──────── Information supplied

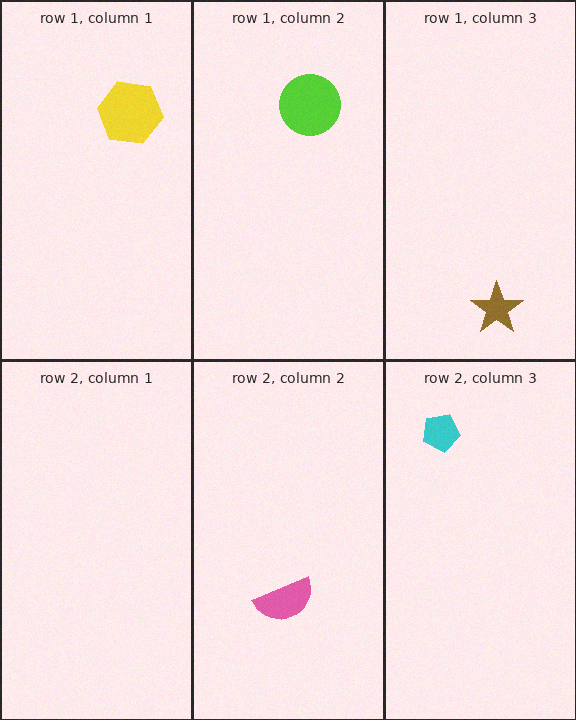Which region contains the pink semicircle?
The row 2, column 2 region.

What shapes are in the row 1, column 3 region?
The brown star.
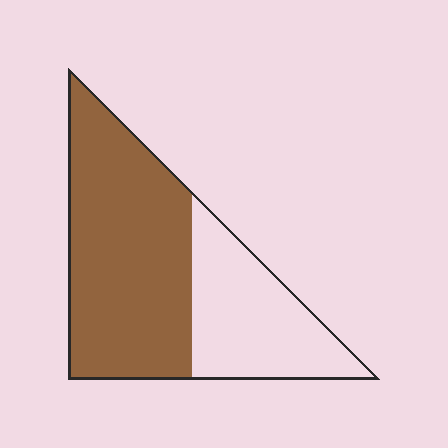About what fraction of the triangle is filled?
About five eighths (5/8).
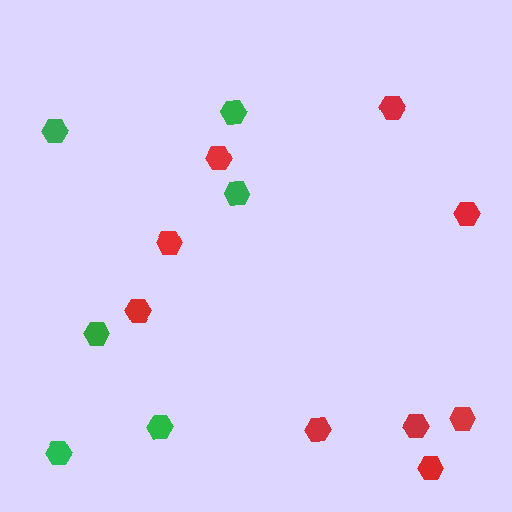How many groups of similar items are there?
There are 2 groups: one group of green hexagons (6) and one group of red hexagons (9).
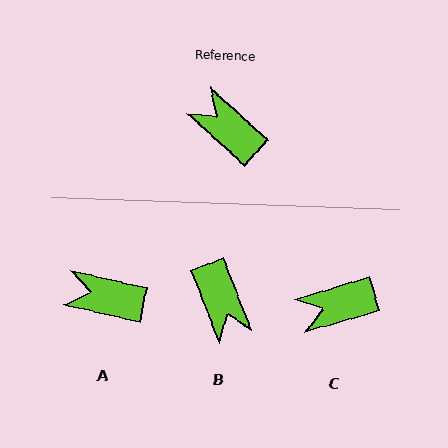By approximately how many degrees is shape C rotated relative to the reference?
Approximately 59 degrees counter-clockwise.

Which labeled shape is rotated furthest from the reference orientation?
B, about 154 degrees away.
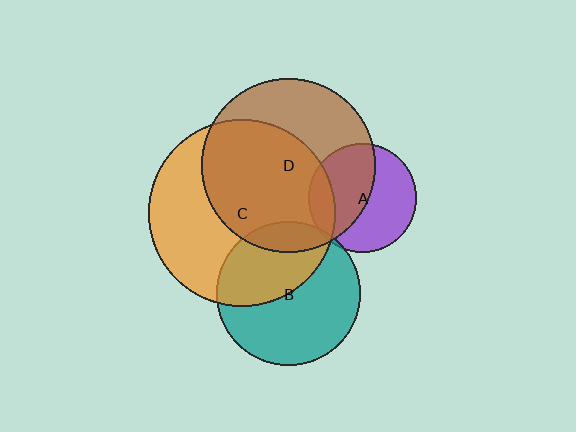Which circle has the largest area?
Circle C (orange).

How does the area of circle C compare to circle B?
Approximately 1.7 times.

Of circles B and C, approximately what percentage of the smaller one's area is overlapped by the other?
Approximately 40%.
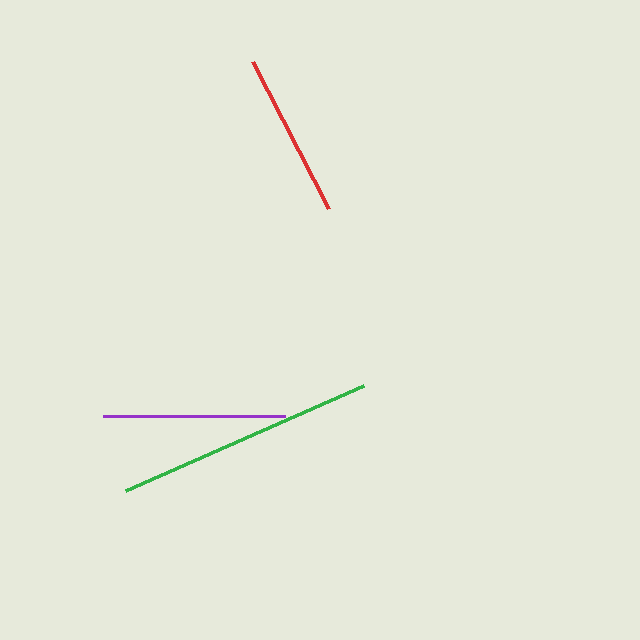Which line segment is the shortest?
The red line is the shortest at approximately 165 pixels.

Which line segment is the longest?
The green line is the longest at approximately 261 pixels.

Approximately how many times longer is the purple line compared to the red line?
The purple line is approximately 1.1 times the length of the red line.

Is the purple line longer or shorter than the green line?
The green line is longer than the purple line.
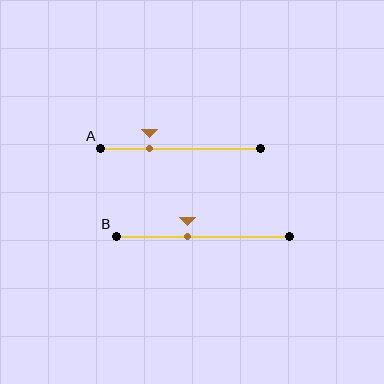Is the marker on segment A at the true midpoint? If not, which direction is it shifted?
No, the marker on segment A is shifted to the left by about 19% of the segment length.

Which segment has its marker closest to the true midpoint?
Segment B has its marker closest to the true midpoint.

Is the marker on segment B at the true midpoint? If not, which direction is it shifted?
No, the marker on segment B is shifted to the left by about 9% of the segment length.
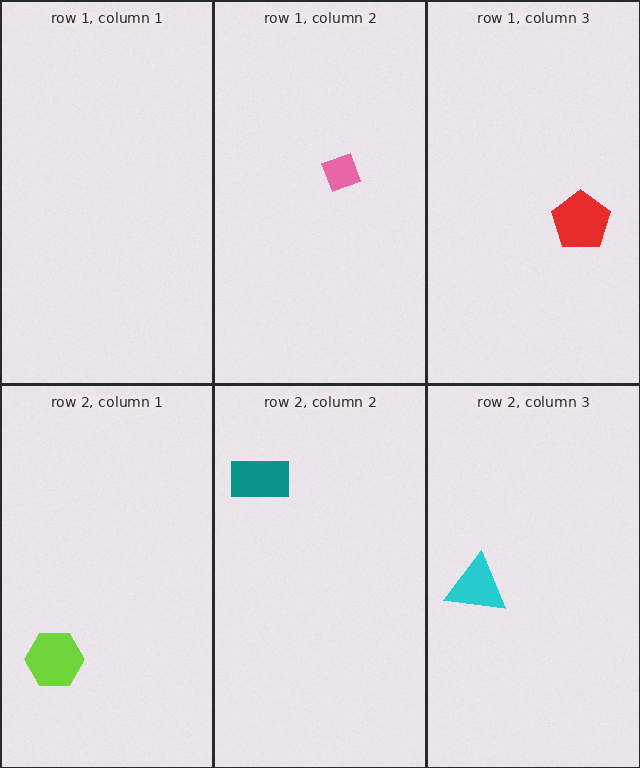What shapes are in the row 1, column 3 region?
The red pentagon.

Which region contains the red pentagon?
The row 1, column 3 region.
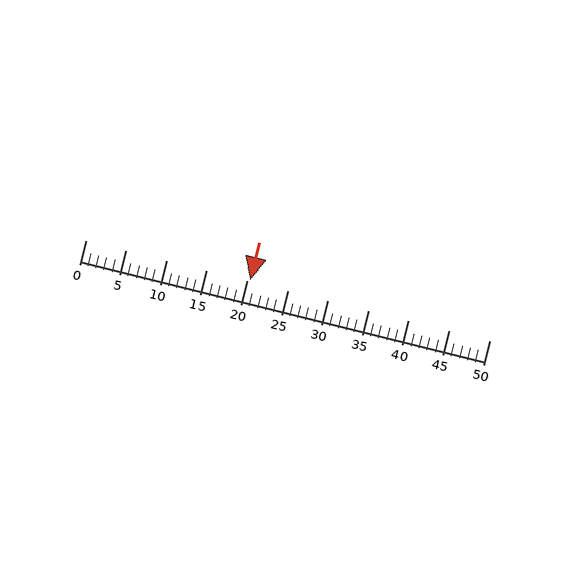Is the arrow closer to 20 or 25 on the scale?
The arrow is closer to 20.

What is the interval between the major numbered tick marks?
The major tick marks are spaced 5 units apart.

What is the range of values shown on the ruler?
The ruler shows values from 0 to 50.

────────────────

What you need to do: In the data above, find the line containing "Which line segment is the longest?"; from there, please write out each line through the end, exactly, with the pictures omitted.

Worked solution:
Which line segment is the longest?
The green line is the longest at approximately 261 pixels.

Approximately how many times longer is the purple line compared to the red line?
The purple line is approximately 1.1 times the length of the red line.

Is the purple line longer or shorter than the green line?
The green line is longer than the purple line.
Is the marker on segment A at the true midpoint? If not, which direction is it shifted?
No, the marker on segment A is shifted to the left by about 19% of the segment length.

Which segment has its marker closest to the true midpoint?
Segment B has its marker closest to the true midpoint.

Is the marker on segment B at the true midpoint? If not, which direction is it shifted?
No, the marker on segment B is shifted to the left by about 9% of the segment length.
What shapes are in the row 1, column 3 region?
The red pentagon.

Which region contains the red pentagon?
The row 1, column 3 region.
Is the arrow closer to 20 or 25 on the scale?
The arrow is closer to 20.

What is the interval between the major numbered tick marks?
The major tick marks are spaced 5 units apart.

What is the range of values shown on the ruler?
The ruler shows values from 0 to 50.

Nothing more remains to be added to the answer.